--- PROVIDED RECORDS ---
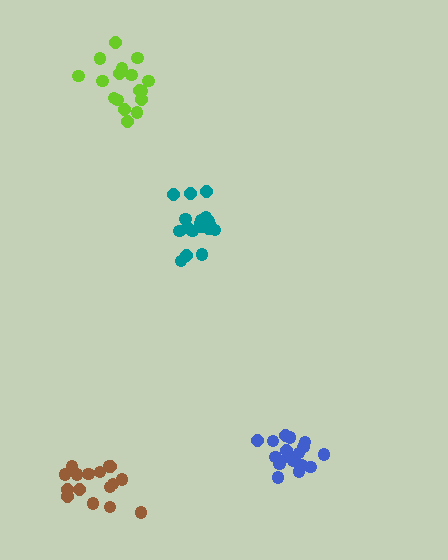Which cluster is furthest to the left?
The brown cluster is leftmost.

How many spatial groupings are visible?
There are 4 spatial groupings.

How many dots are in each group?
Group 1: 17 dots, Group 2: 17 dots, Group 3: 16 dots, Group 4: 19 dots (69 total).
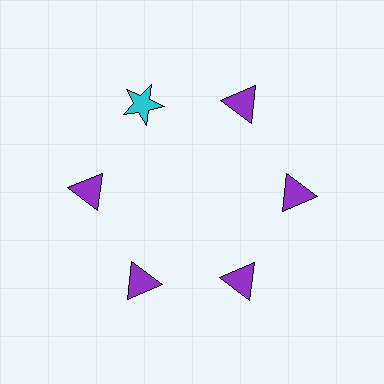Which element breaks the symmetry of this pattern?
The cyan star at roughly the 11 o'clock position breaks the symmetry. All other shapes are purple triangles.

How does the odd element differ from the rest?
It differs in both color (cyan instead of purple) and shape (star instead of triangle).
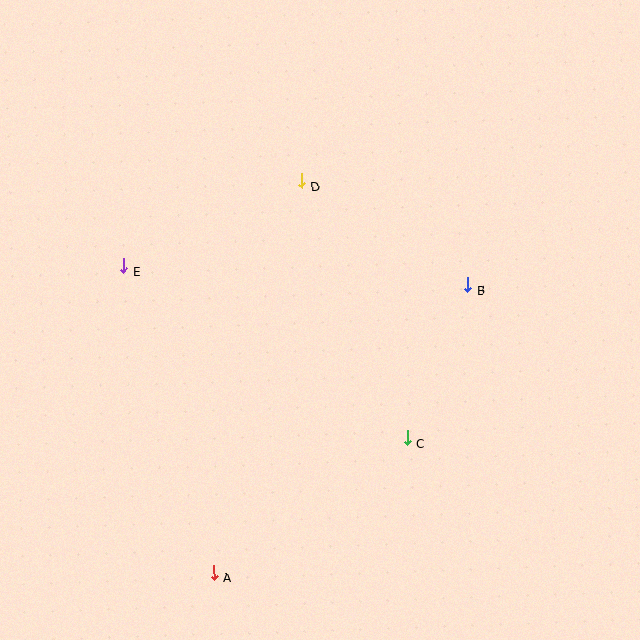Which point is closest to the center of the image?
Point D at (302, 187) is closest to the center.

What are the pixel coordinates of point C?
Point C is at (407, 444).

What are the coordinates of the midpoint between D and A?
The midpoint between D and A is at (258, 383).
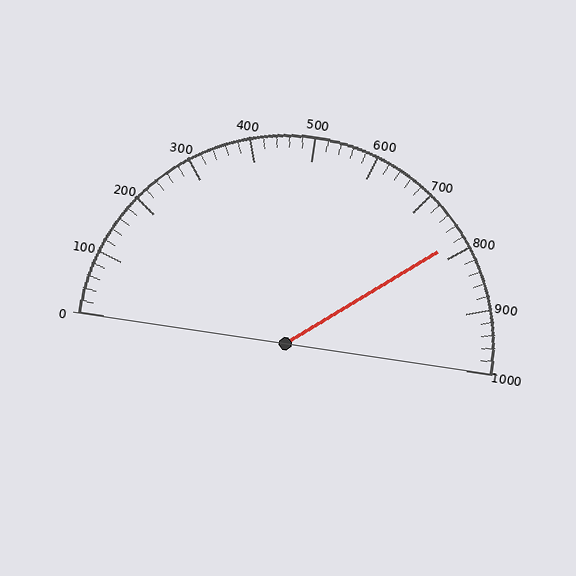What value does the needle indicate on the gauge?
The needle indicates approximately 780.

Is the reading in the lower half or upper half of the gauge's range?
The reading is in the upper half of the range (0 to 1000).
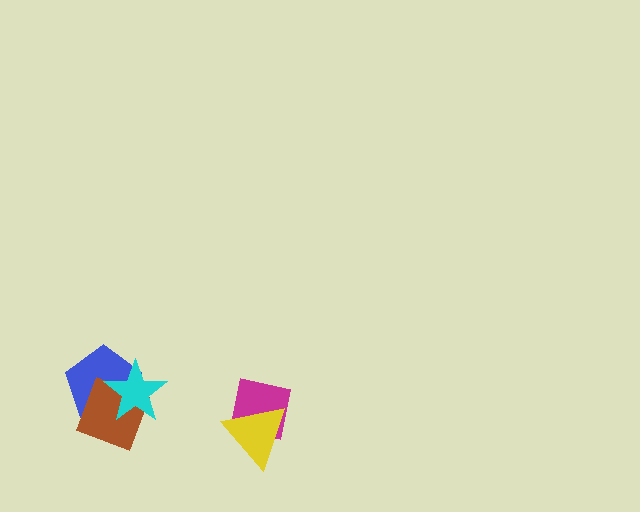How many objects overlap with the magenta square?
1 object overlaps with the magenta square.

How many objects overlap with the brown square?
2 objects overlap with the brown square.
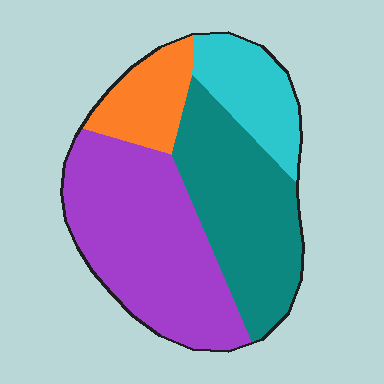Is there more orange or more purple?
Purple.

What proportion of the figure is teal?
Teal covers 32% of the figure.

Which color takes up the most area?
Purple, at roughly 40%.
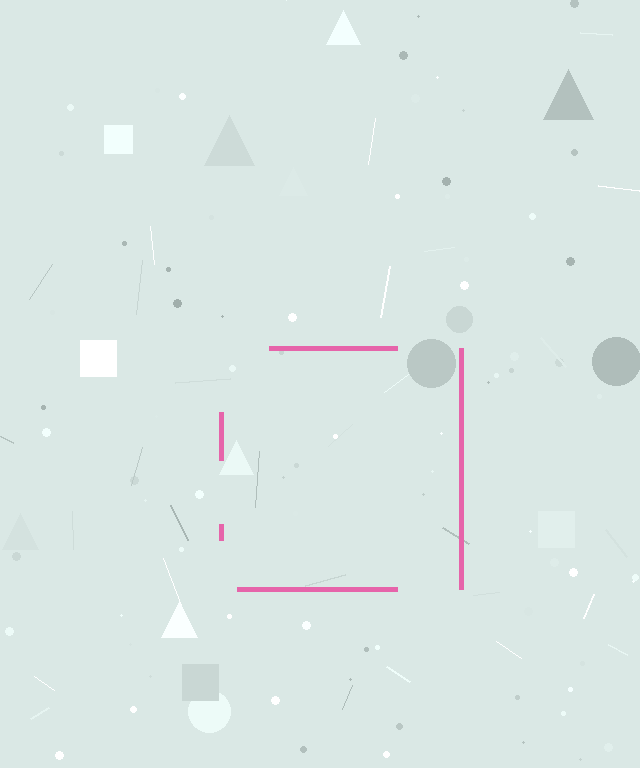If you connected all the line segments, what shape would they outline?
They would outline a square.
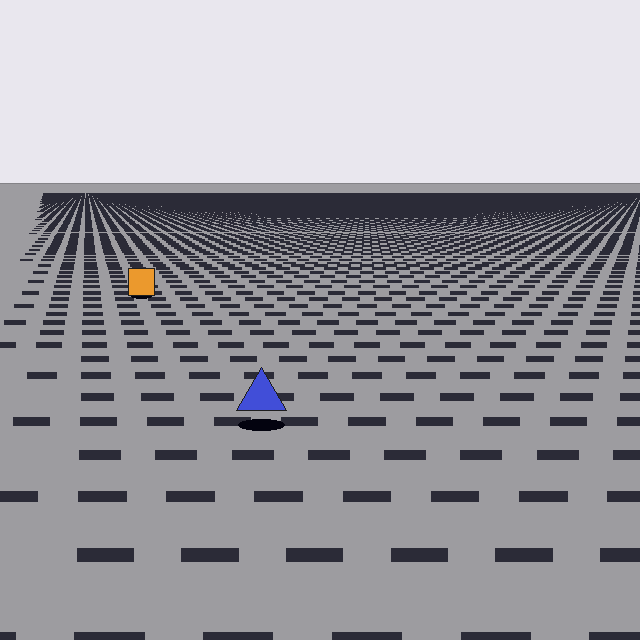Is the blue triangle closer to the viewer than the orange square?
Yes. The blue triangle is closer — you can tell from the texture gradient: the ground texture is coarser near it.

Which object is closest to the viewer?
The blue triangle is closest. The texture marks near it are larger and more spread out.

--- EXERCISE DIRECTIONS ---
The required output is the lines from the one containing "What are the coordinates" through the end of the records above, reproduced exactly, with no pictures.

--- IN RESPONSE ---
What are the coordinates of the midpoint between D and A?
The midpoint between D and A is at (258, 383).
What value does the needle indicate on the gauge?
The needle indicates approximately 780.

Is the reading in the lower half or upper half of the gauge's range?
The reading is in the upper half of the range (0 to 1000).
How many objects overlap with the magenta square?
1 object overlaps with the magenta square.

How many objects overlap with the brown square?
2 objects overlap with the brown square.
Is there more orange or more purple?
Purple.

What proportion of the figure is teal?
Teal covers 32% of the figure.

Which color takes up the most area?
Purple, at roughly 40%.
If you connected all the line segments, what shape would they outline?
They would outline a square.
Is the blue triangle closer to the viewer than the orange square?
Yes. The blue triangle is closer — you can tell from the texture gradient: the ground texture is coarser near it.

Which object is closest to the viewer?
The blue triangle is closest. The texture marks near it are larger and more spread out.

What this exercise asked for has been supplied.